*Task to carry out*: In the entries below, locate the line with "Which objects stayed", then give again that line and all lines after it, exactly, with pictures omitted.

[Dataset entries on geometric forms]
━━━
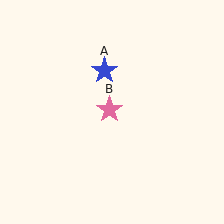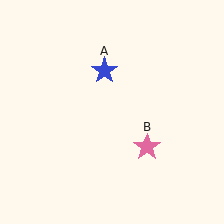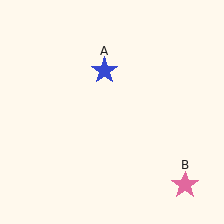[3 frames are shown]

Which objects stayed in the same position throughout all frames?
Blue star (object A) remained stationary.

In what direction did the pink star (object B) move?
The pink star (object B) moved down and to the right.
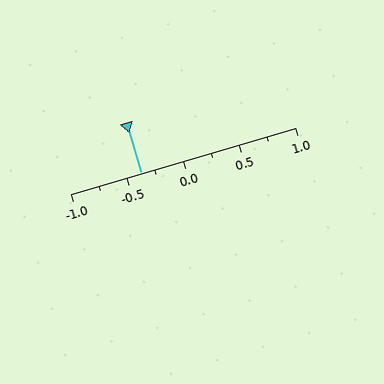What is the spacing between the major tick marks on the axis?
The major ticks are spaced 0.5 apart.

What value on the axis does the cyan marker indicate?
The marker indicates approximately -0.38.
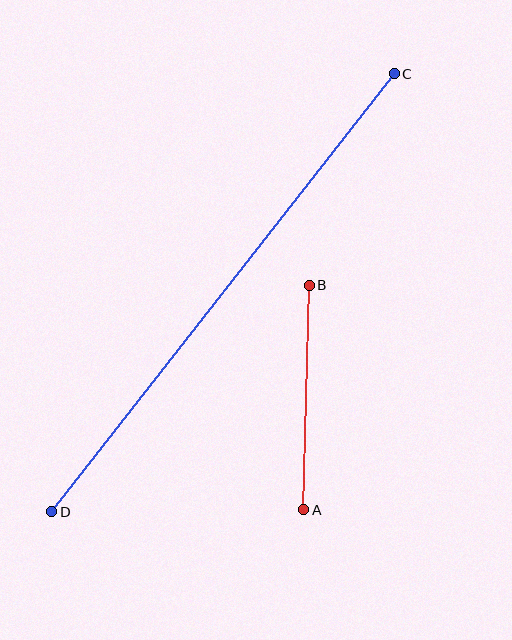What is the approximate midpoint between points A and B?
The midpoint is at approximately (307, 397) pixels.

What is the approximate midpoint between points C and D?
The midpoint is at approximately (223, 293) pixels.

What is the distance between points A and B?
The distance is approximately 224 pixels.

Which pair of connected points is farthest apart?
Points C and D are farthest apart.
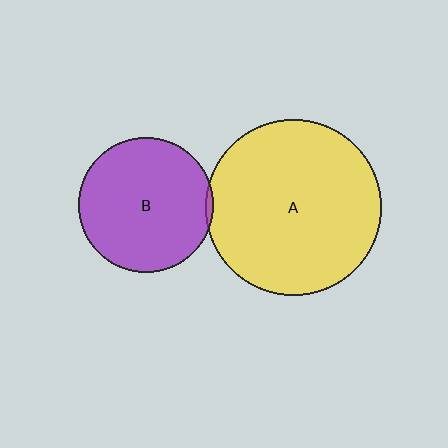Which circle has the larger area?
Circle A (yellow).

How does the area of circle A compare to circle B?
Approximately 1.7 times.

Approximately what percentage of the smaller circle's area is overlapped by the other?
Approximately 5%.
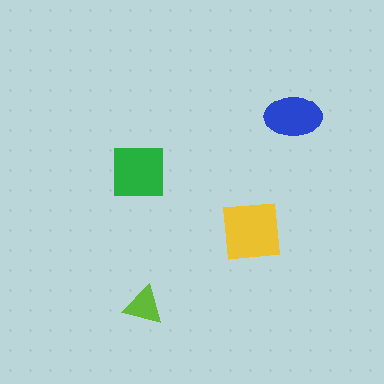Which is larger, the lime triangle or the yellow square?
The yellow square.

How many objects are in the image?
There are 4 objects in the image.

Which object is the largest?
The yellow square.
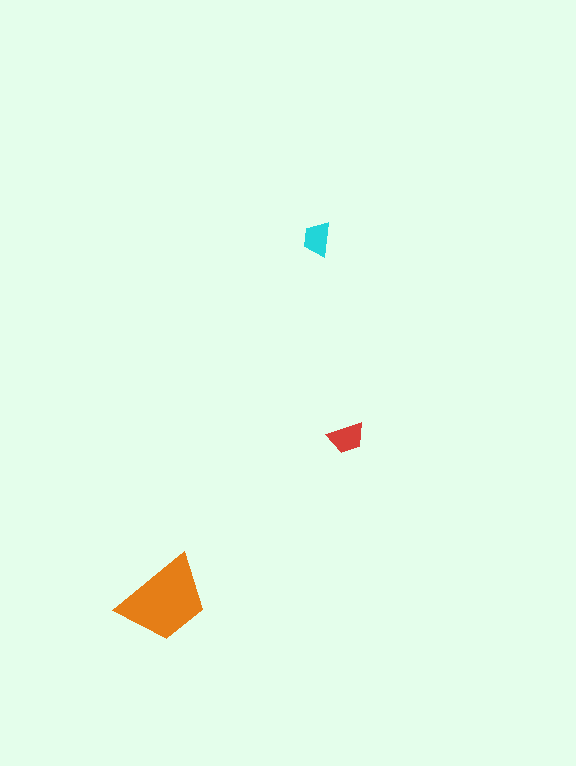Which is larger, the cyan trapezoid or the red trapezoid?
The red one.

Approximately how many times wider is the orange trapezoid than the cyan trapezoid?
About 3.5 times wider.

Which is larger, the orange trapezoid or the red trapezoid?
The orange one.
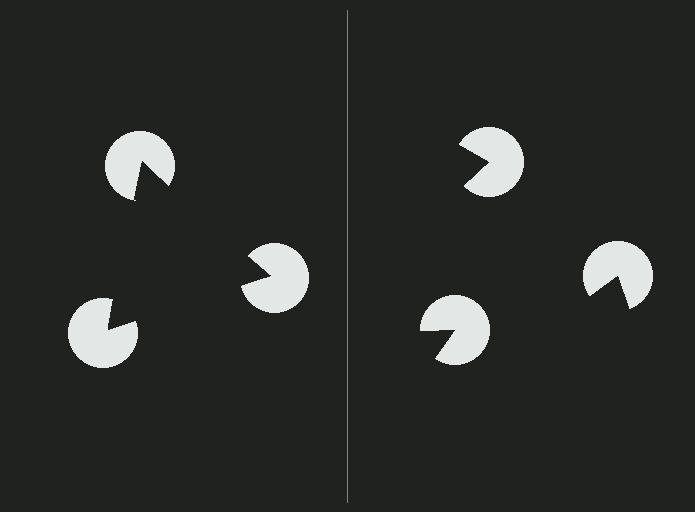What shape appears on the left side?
━━━
*Result for this exercise*:
Which objects stayed in the same position throughout all frames?
Blue star (object A) remained stationary.

In what direction did the pink star (object B) move?
The pink star (object B) moved down and to the right.
What is the spacing between the major tick marks on the axis?
The major ticks are spaced 0.5 apart.

What value on the axis does the cyan marker indicate?
The marker indicates approximately -0.38.
What is the approximate midpoint between points A and B?
The midpoint is at approximately (307, 397) pixels.

What is the approximate midpoint between points C and D?
The midpoint is at approximately (223, 293) pixels.

What is the distance between points A and B?
The distance is approximately 224 pixels.

Which pair of connected points is farthest apart?
Points C and D are farthest apart.
Which circle has the larger area?
Circle A (yellow).

How does the area of circle A compare to circle B?
Approximately 1.7 times.

Approximately what percentage of the smaller circle's area is overlapped by the other?
Approximately 5%.
Which is larger, the lime triangle or the yellow square?
The yellow square.

How many objects are in the image?
There are 4 objects in the image.

Which object is the largest?
The yellow square.
Which is larger, the cyan trapezoid or the red trapezoid?
The red one.

Approximately how many times wider is the orange trapezoid than the cyan trapezoid?
About 3.5 times wider.

Which is larger, the orange trapezoid or the red trapezoid?
The orange one.
What shape appears on the left side?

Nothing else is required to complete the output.